**DO THIS**
Reproduce the line containing "What shapes are layered on top of each other?" exactly, along with each line after it through the end of the data; pictures are left out.

___ GIVEN RECORDS

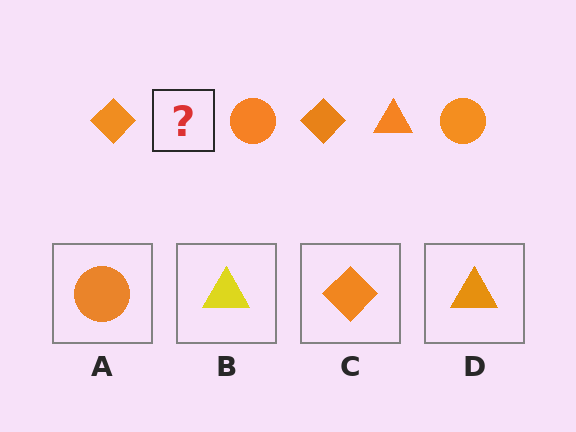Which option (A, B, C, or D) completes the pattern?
D.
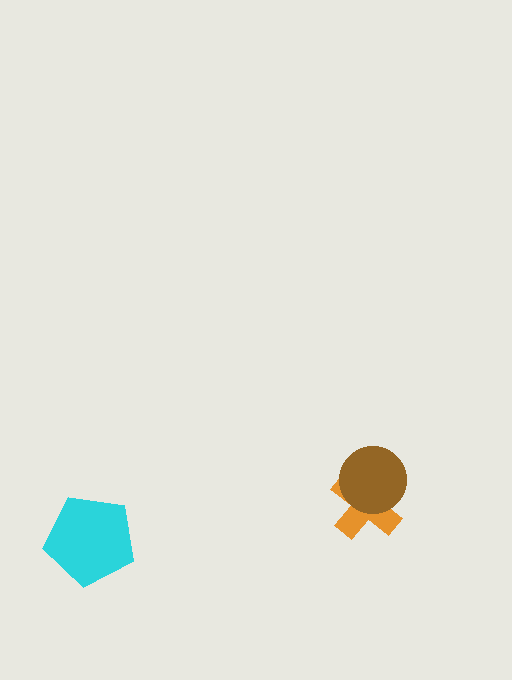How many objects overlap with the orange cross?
1 object overlaps with the orange cross.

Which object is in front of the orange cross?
The brown circle is in front of the orange cross.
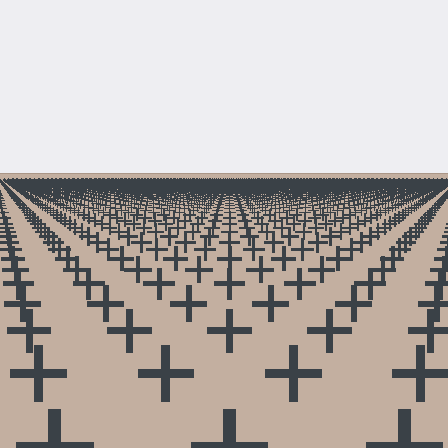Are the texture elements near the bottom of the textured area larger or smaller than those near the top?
Larger. Near the bottom, elements are closer to the viewer and appear at a bigger on-screen size.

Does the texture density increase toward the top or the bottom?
Density increases toward the top.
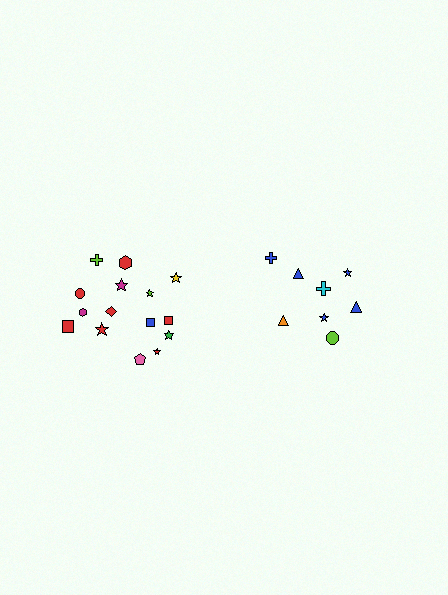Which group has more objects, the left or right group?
The left group.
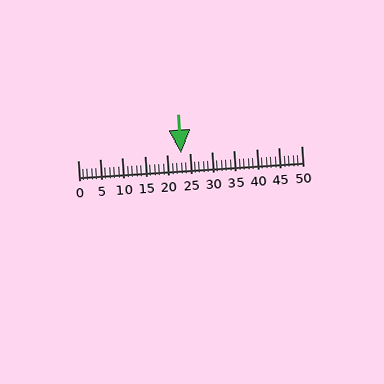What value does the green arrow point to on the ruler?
The green arrow points to approximately 23.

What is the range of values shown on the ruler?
The ruler shows values from 0 to 50.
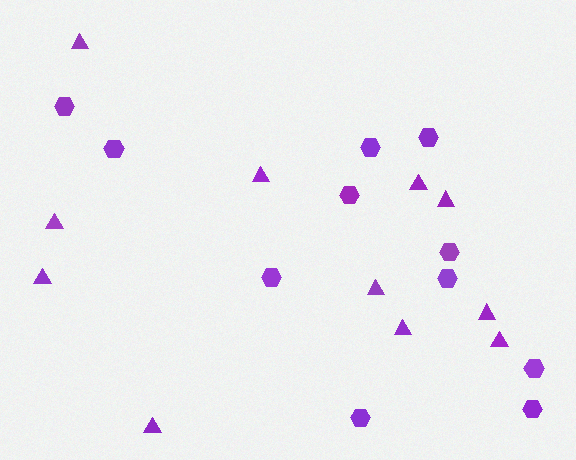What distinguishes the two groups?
There are 2 groups: one group of hexagons (11) and one group of triangles (11).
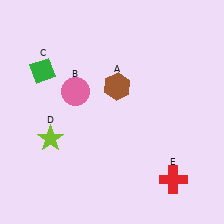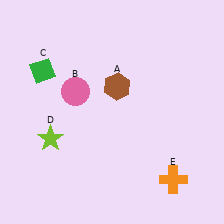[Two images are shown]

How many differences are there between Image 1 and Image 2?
There is 1 difference between the two images.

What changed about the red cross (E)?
In Image 1, E is red. In Image 2, it changed to orange.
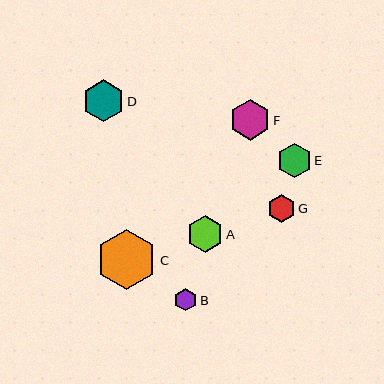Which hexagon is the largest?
Hexagon C is the largest with a size of approximately 60 pixels.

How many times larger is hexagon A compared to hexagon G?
Hexagon A is approximately 1.3 times the size of hexagon G.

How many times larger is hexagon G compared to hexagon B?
Hexagon G is approximately 1.3 times the size of hexagon B.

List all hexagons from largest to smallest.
From largest to smallest: C, D, F, A, E, G, B.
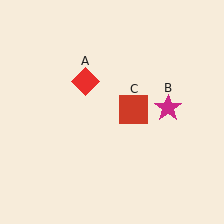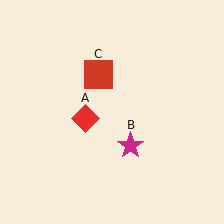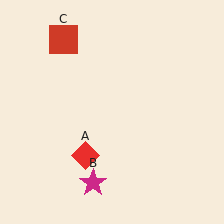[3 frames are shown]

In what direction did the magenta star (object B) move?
The magenta star (object B) moved down and to the left.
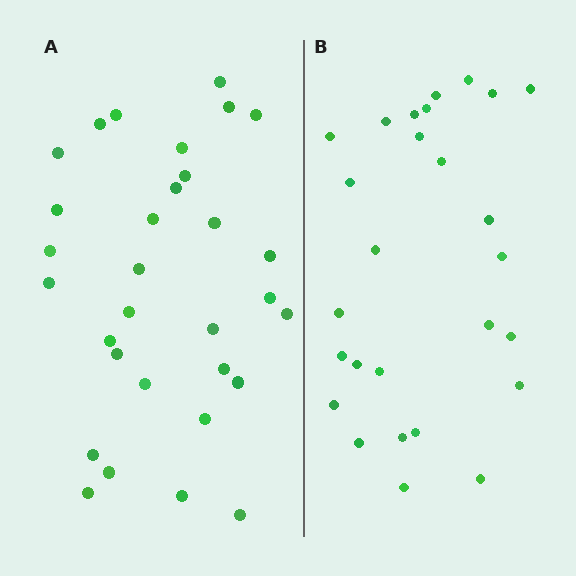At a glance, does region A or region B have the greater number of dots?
Region A (the left region) has more dots.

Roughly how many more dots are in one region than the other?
Region A has about 4 more dots than region B.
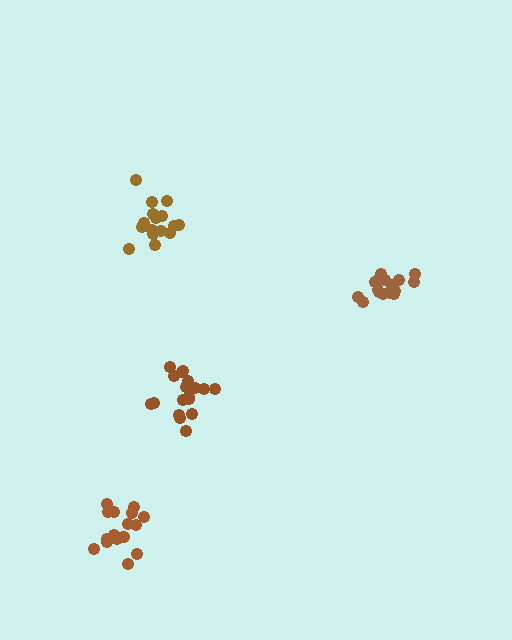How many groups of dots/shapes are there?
There are 4 groups.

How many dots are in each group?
Group 1: 17 dots, Group 2: 16 dots, Group 3: 18 dots, Group 4: 18 dots (69 total).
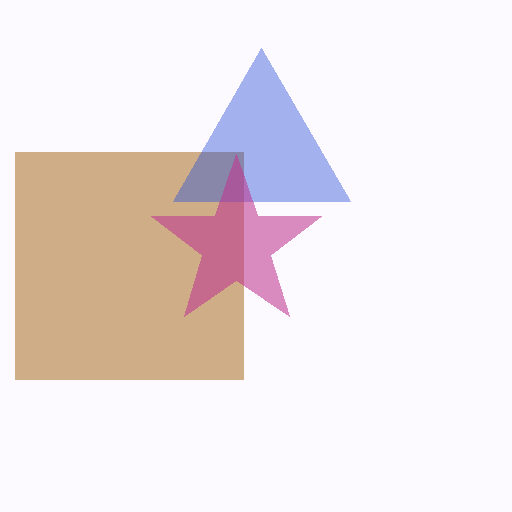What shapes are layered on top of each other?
The layered shapes are: a brown square, a blue triangle, a magenta star.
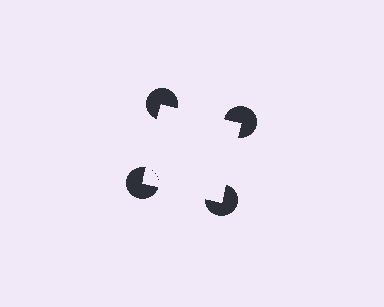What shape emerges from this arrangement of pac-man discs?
An illusory square — its edges are inferred from the aligned wedge cuts in the pac-man discs, not physically drawn.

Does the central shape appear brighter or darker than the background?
It typically appears slightly brighter than the background, even though no actual brightness change is drawn.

______

**PROBLEM SOLUTION**
What shapes are layered on top of each other?
The layered shapes are: a brown square, a blue triangle, a magenta star.
What shape emerges from this arrangement of pac-man discs?
An illusory square — its edges are inferred from the aligned wedge cuts in the pac-man discs, not physically drawn.

Does the central shape appear brighter or darker than the background?
It typically appears slightly brighter than the background, even though no actual brightness change is drawn.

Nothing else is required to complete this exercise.